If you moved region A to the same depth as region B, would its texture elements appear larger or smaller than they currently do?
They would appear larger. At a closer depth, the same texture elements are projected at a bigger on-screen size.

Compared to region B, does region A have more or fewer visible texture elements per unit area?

==

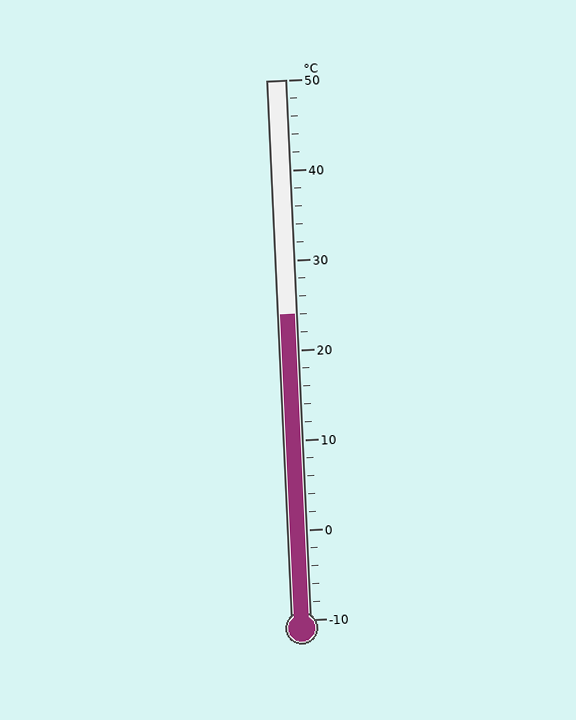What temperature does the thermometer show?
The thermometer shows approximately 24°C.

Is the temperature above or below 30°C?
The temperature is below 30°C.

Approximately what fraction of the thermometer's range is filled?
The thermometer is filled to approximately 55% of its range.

---

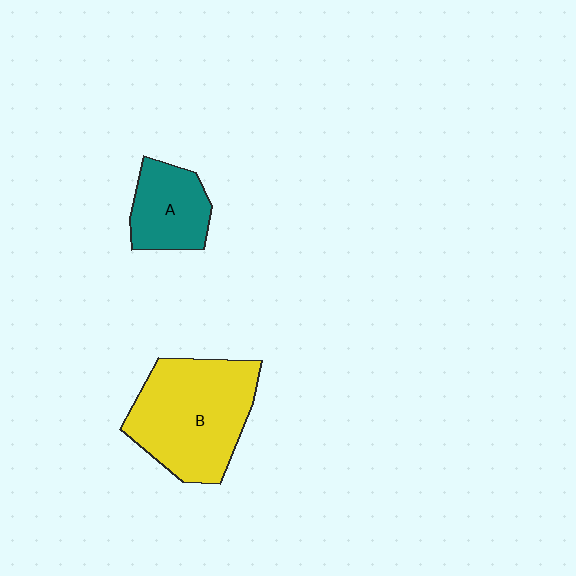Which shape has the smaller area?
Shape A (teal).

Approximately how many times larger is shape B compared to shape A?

* _Work instructions_:
Repeat, character for character, the lines of the material above from the line with "If you moved" through the line with "Compared to region".

* _Complete response_:
If you moved region A to the same depth as region B, would its texture elements appear larger or smaller than they currently do?
They would appear larger. At a closer depth, the same texture elements are projected at a bigger on-screen size.

Compared to region B, does region A have more or fewer visible texture elements per unit area?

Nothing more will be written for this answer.